INFORMATION PROVIDED =>
--- START ---

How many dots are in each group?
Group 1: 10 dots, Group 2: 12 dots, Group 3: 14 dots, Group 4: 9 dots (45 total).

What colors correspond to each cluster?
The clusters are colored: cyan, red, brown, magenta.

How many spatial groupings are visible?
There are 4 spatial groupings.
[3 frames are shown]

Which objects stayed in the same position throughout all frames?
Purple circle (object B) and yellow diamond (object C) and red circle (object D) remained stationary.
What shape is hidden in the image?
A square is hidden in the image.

--- END ---
--- START ---

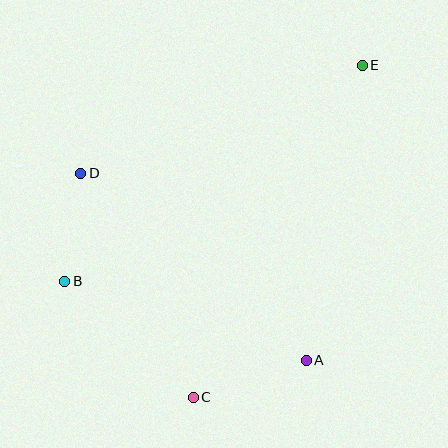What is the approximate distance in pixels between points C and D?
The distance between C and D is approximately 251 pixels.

--- END ---

TASK DIRECTIONS => Return exactly, and only, the lines from the one containing "How many dots are in each group?" down to the one containing "[3 frames are shown]", with both of those lines included.

FINAL RESULT =>
How many dots are in each group?
Group 1: 10 dots, Group 2: 12 dots, Group 3: 14 dots, Group 4: 9 dots (45 total).

What colors correspond to each cluster?
The clusters are colored: cyan, red, brown, magenta.

How many spatial groupings are visible?
There are 4 spatial groupings.
[3 frames are shown]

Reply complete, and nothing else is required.